CHALLENGE:
Return only those lines from the line containing "Which object is farthest from the brown" to the line containing "Which object is closest to the magenta star?", both included, and please omit the pictures.
— START DATA SECTION —
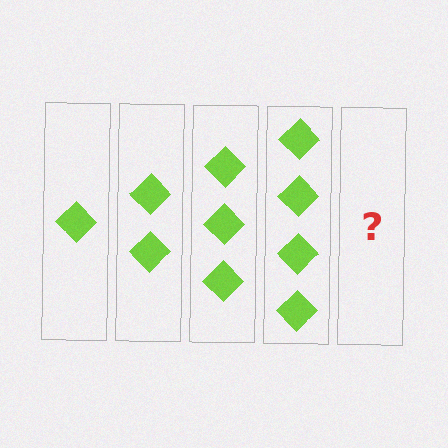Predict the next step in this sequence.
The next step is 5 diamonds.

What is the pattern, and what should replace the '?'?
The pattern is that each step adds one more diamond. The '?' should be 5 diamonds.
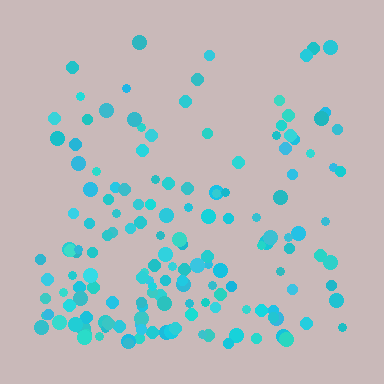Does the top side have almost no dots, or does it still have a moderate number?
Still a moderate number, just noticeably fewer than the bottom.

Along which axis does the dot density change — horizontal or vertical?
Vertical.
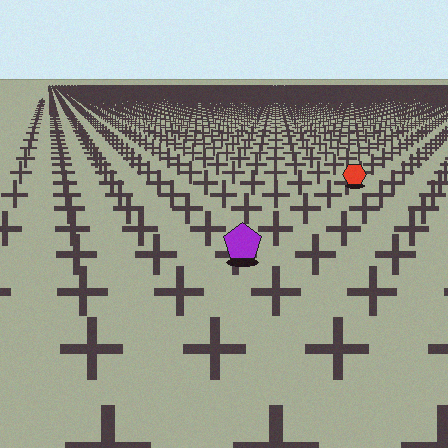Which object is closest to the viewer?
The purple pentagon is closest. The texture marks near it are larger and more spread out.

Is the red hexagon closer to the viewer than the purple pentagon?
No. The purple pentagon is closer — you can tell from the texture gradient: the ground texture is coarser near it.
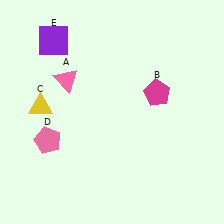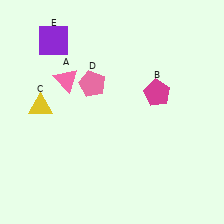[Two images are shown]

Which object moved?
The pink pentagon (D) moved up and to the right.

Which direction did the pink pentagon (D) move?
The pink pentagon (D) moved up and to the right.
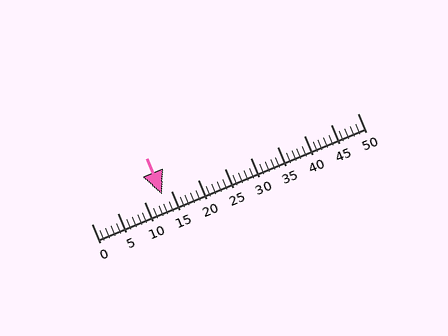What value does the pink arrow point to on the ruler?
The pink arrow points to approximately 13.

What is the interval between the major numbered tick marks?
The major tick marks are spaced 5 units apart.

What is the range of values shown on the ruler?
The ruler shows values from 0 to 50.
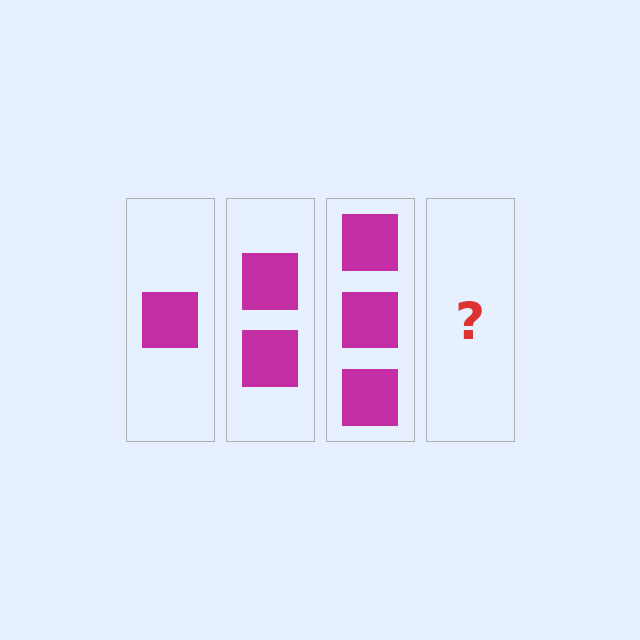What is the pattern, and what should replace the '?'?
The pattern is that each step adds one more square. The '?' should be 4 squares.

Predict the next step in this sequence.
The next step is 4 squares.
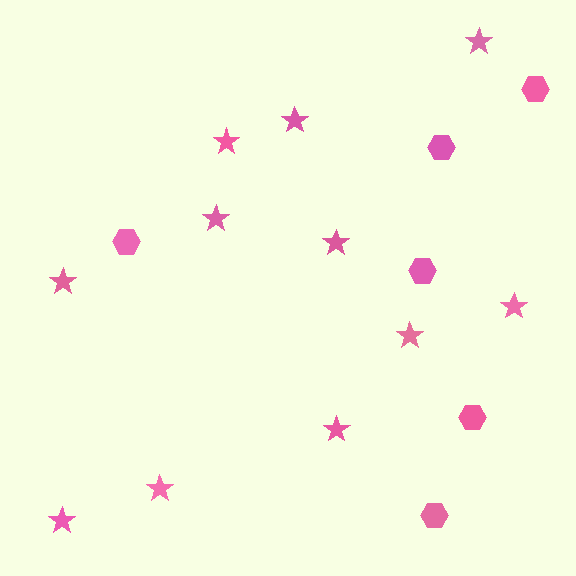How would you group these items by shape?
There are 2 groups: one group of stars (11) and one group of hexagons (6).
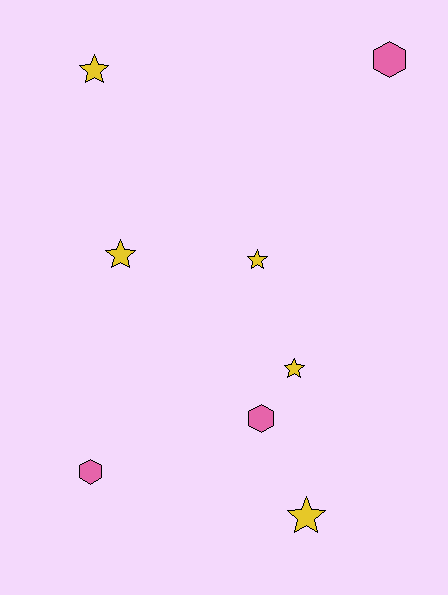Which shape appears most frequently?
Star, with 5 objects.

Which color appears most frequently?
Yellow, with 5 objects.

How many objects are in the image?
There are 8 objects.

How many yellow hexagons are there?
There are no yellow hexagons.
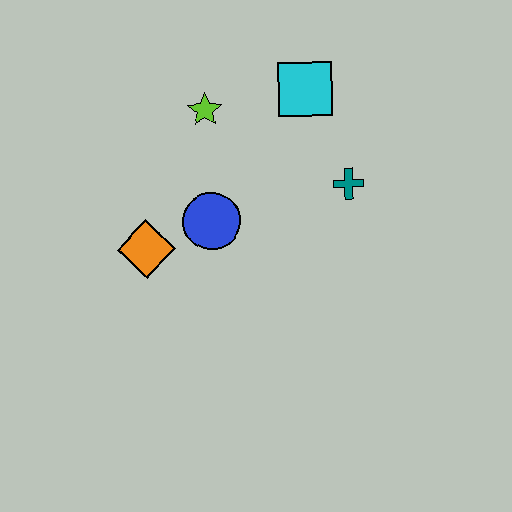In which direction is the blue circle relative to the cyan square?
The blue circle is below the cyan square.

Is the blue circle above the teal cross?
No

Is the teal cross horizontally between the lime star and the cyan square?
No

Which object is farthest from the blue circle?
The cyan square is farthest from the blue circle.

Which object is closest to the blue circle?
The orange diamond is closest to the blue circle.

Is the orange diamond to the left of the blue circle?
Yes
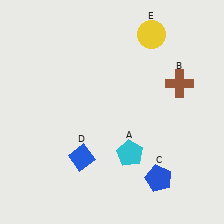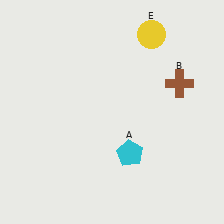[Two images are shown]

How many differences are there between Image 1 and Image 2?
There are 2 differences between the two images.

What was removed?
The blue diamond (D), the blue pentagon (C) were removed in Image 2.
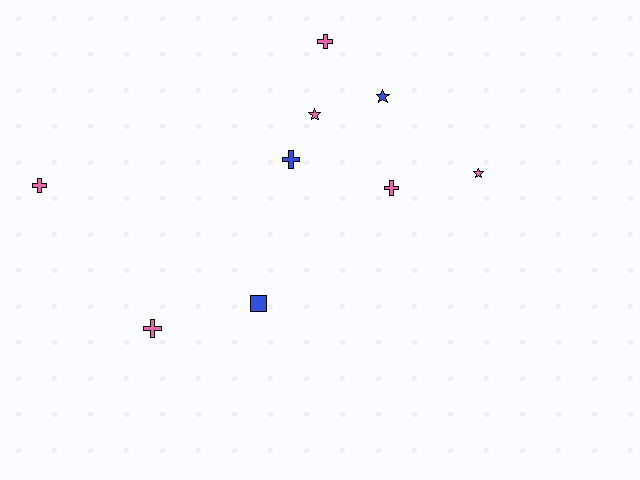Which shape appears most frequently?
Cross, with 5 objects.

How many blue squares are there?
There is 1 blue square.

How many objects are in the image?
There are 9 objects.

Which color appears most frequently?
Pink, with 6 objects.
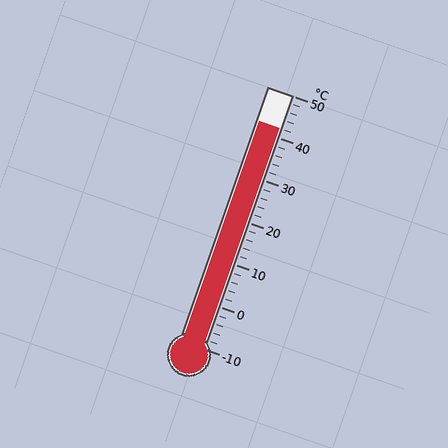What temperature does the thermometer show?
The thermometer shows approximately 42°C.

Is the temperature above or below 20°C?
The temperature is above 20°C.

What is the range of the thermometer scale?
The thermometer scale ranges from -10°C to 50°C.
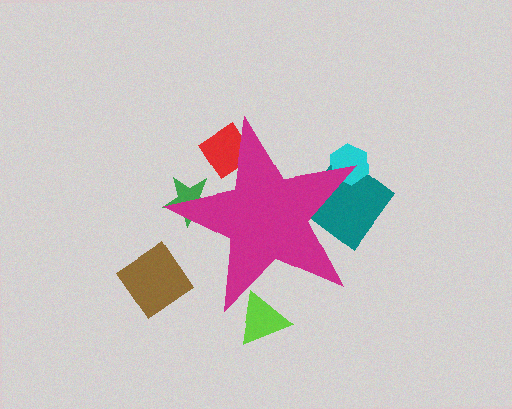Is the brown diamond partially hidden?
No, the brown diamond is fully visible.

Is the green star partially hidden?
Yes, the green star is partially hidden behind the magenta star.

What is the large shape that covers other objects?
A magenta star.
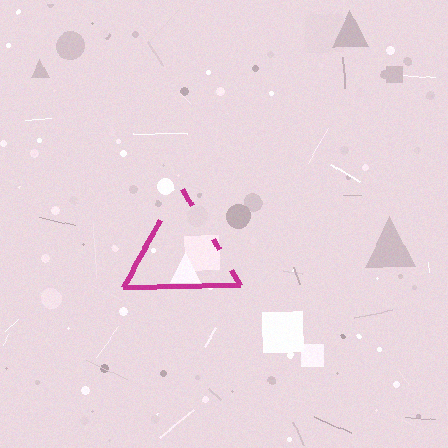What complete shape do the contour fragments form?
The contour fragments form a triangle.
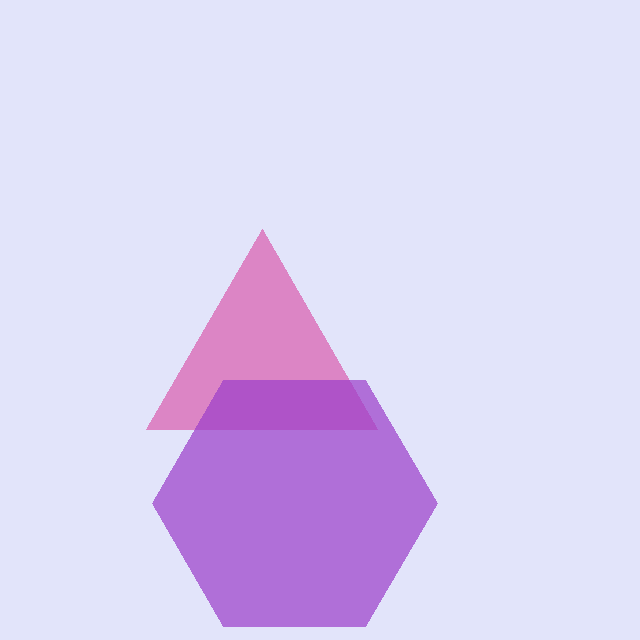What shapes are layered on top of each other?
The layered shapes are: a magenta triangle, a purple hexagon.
— END DATA SECTION —
— START DATA SECTION —
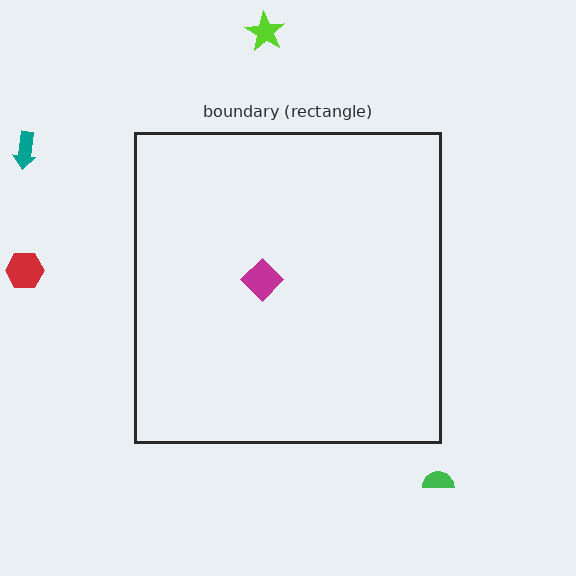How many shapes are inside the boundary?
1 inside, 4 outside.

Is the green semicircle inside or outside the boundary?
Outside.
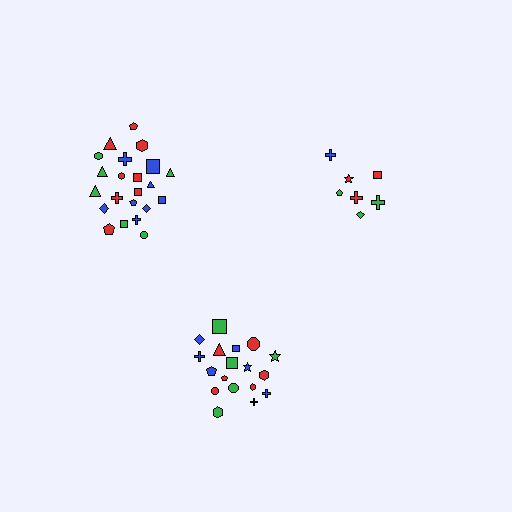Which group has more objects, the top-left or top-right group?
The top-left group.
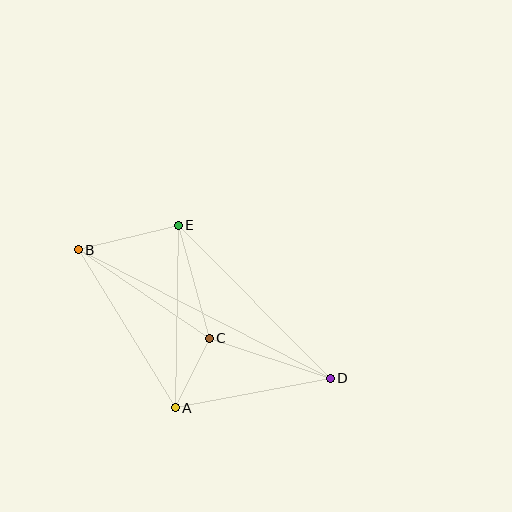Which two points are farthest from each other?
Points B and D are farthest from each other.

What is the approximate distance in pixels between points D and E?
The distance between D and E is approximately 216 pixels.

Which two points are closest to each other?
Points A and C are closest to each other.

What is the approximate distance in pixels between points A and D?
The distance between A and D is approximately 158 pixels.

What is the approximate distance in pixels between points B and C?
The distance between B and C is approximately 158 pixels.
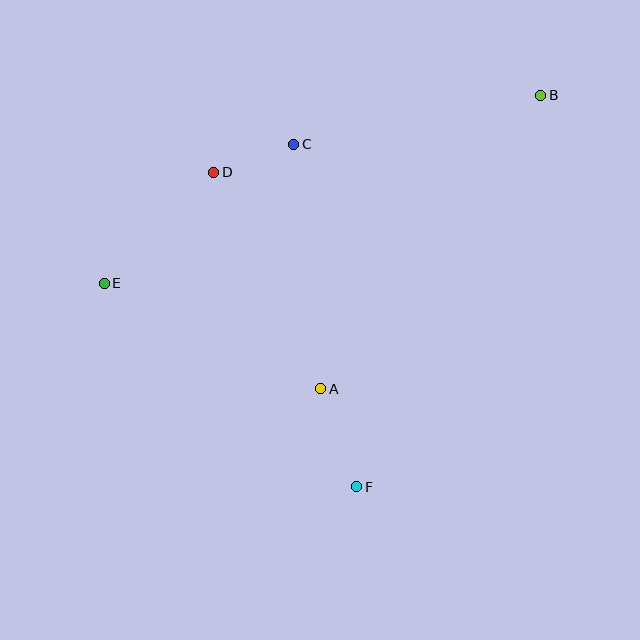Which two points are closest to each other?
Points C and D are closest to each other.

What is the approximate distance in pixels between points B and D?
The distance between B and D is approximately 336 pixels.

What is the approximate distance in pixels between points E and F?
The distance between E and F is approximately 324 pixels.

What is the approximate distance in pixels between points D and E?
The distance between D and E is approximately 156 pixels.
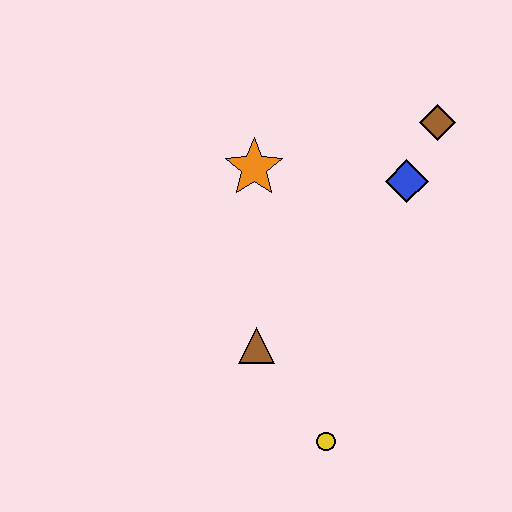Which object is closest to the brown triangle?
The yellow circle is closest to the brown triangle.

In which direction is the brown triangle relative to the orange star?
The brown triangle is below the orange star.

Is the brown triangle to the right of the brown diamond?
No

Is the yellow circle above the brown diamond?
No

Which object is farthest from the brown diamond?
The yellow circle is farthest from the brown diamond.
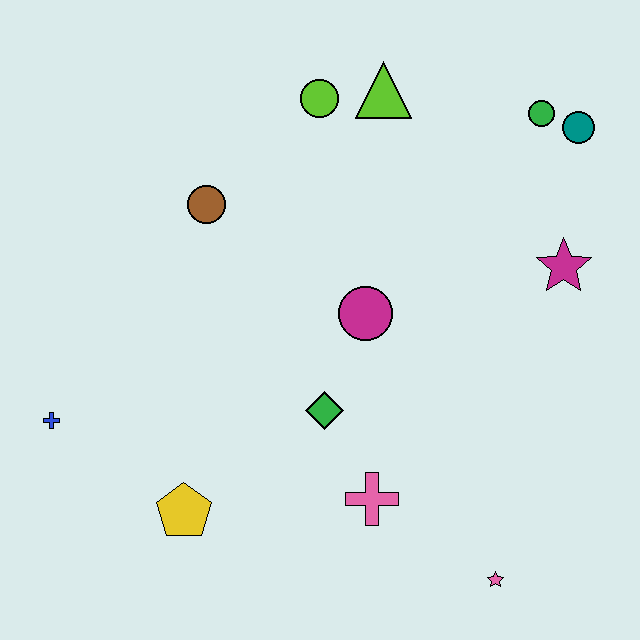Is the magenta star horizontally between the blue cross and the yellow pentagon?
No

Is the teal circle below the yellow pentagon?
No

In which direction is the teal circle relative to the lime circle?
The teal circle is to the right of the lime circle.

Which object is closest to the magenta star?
— END DATA SECTION —
— START DATA SECTION —
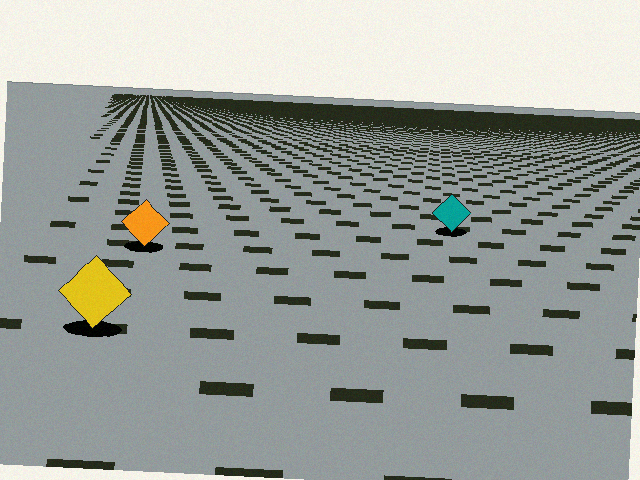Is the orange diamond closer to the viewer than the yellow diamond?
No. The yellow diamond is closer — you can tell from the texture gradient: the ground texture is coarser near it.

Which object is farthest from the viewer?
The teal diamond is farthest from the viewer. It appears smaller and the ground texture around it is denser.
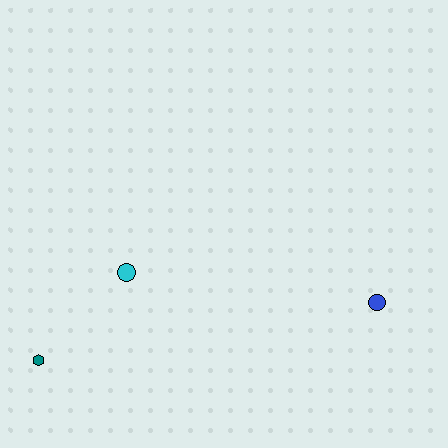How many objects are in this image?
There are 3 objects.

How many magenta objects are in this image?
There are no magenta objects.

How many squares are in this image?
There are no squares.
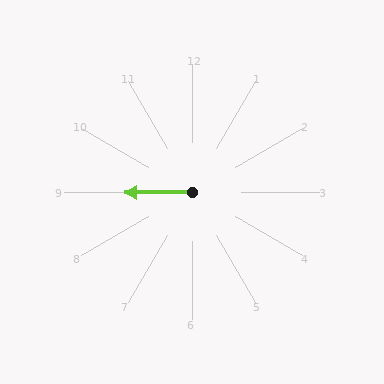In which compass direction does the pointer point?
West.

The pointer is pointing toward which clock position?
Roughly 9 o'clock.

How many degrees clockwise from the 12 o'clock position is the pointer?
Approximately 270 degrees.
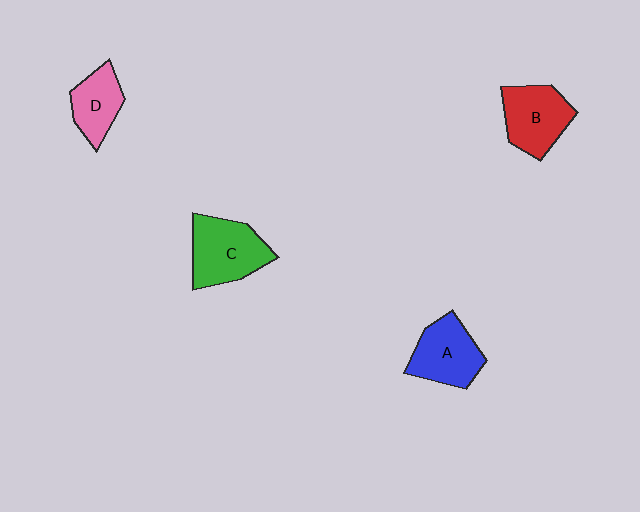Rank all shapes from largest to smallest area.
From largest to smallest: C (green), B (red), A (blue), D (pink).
— END DATA SECTION —
SOLUTION:
Which object is farthest from the brown diamond?
The yellow circle is farthest from the brown diamond.
Is the magenta star horizontally between the blue cross and the yellow pentagon?
No

Is the teal circle below the yellow pentagon?
No

In which direction is the teal circle relative to the lime circle?
The teal circle is to the right of the lime circle.

Which object is closest to the magenta star?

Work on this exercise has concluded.